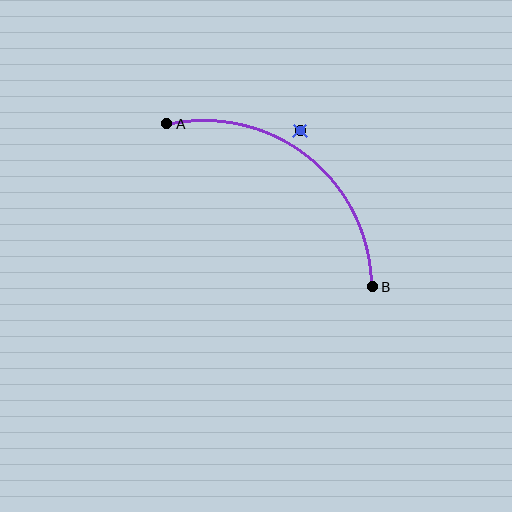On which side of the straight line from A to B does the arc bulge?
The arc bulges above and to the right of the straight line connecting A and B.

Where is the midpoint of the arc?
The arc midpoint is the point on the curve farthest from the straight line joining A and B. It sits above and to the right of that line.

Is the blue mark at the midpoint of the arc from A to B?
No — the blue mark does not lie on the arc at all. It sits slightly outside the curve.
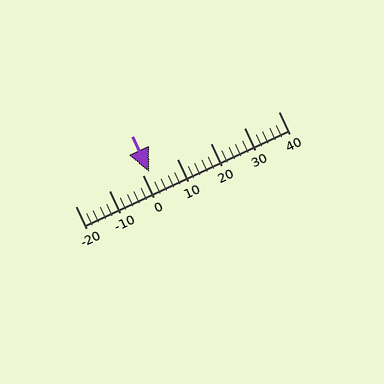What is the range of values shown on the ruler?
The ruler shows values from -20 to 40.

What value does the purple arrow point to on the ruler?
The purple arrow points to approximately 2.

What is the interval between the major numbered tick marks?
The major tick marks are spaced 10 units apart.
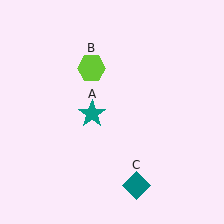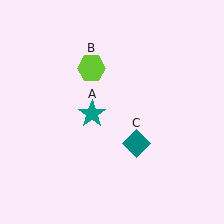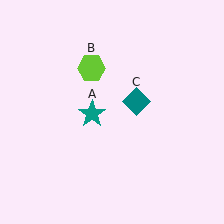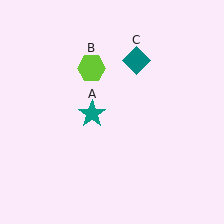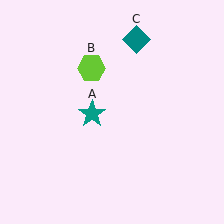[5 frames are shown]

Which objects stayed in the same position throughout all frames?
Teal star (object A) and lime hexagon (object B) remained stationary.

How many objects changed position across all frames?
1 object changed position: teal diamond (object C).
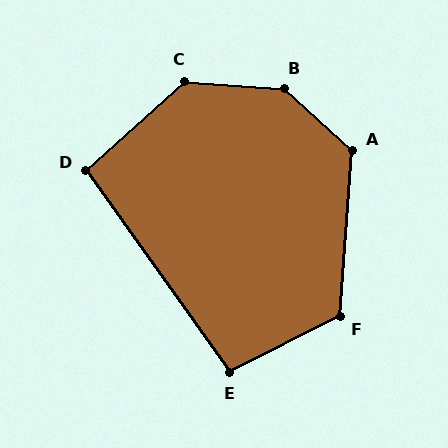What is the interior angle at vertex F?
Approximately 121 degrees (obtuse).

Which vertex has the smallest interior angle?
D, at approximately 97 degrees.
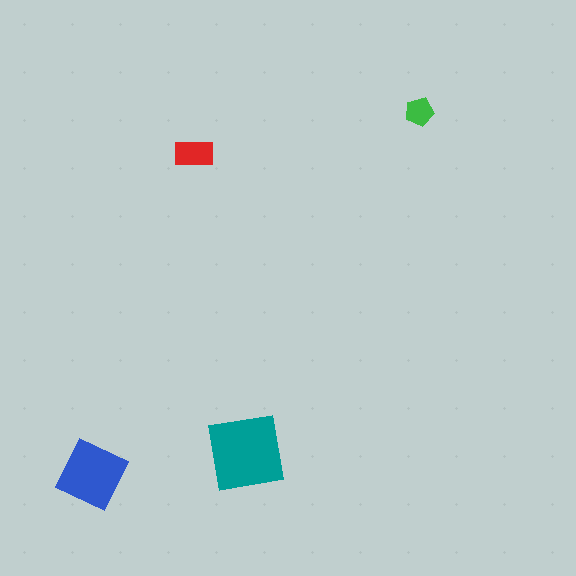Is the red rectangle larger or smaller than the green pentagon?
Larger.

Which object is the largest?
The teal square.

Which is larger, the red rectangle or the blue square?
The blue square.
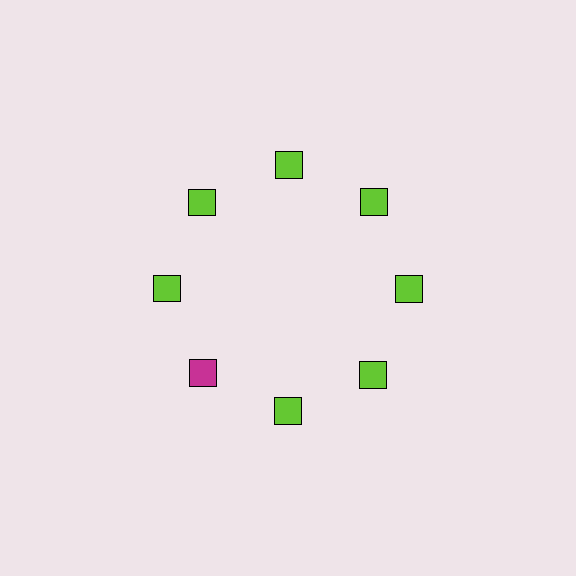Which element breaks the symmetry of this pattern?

-*-*-

**GIVEN REQUEST**
Both the line with "Where is the midpoint of the arc?" and the line with "[5 frames are shown]" are included: reproduce them and every line between, exactly, with pictures omitted.

**THE RESULT**
Where is the midpoint of the arc?
The arc midpoint is the point on the curve farthest from the straight line joining A and B. It sits above and to the right of that line.

Is the blue mark at the midpoint of the arc from A to B?
No — the blue mark does not lie on the arc at all. It sits slightly outside the curve.
What is the range of values shown on the ruler?
The ruler shows values from -20 to 40.

What value does the purple arrow point to on the ruler?
The purple arrow points to approximately 2.

What is the interval between the major numbered tick marks?
The major tick marks are spaced 10 units apart.
[5 frames are shown]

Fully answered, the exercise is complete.